• _Description of the task_
Omit all images, then return the remaining material exactly as it stands.

• _Exercise inputs_
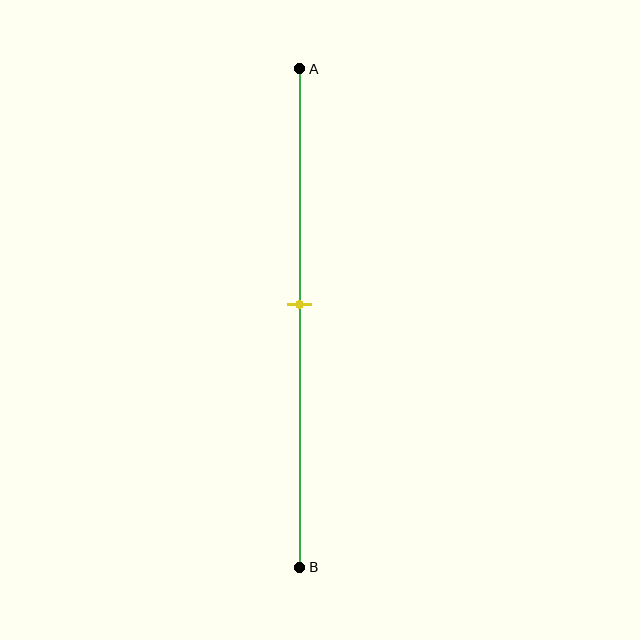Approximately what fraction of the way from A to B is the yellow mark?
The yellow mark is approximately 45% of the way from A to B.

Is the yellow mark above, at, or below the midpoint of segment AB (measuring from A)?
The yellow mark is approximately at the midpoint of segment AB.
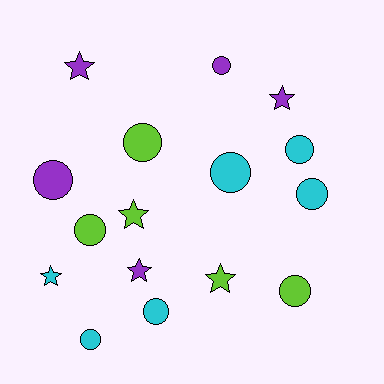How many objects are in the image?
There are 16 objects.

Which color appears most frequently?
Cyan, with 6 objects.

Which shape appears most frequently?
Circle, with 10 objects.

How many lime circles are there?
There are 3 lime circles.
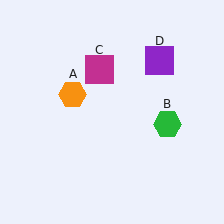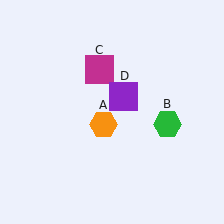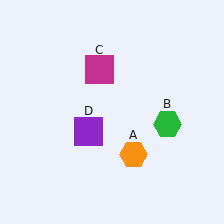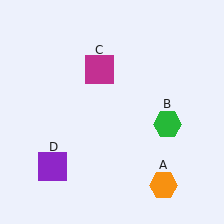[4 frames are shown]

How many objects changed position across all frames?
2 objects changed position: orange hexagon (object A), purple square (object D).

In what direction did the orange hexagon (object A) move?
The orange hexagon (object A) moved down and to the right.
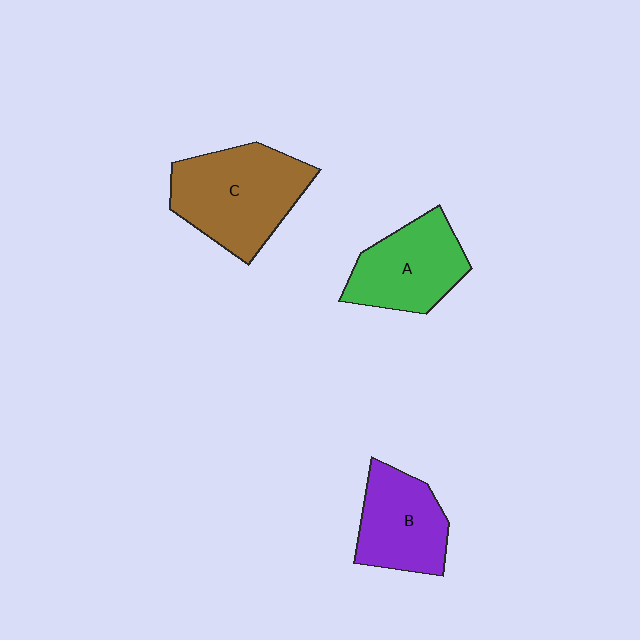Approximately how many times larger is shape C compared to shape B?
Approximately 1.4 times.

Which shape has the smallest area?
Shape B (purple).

• _Exercise result_
Approximately what fraction of the way from A to B is the yellow mark?
The yellow mark is approximately 45% of the way from A to B.

Is the yellow mark above, at, or below the midpoint of segment AB (measuring from A)?
The yellow mark is approximately at the midpoint of segment AB.
How many objects are in the image?
There are 16 objects.

Which color appears most frequently?
Cyan, with 6 objects.

Which shape appears most frequently?
Circle, with 10 objects.

How many lime circles are there?
There are 3 lime circles.
[4 frames are shown]

How many objects changed position across all frames?
2 objects changed position: orange hexagon (object A), purple square (object D).

In what direction did the orange hexagon (object A) move?
The orange hexagon (object A) moved down and to the right.
Approximately how many times larger is shape C compared to shape B?
Approximately 1.4 times.

Which shape has the smallest area?
Shape B (purple).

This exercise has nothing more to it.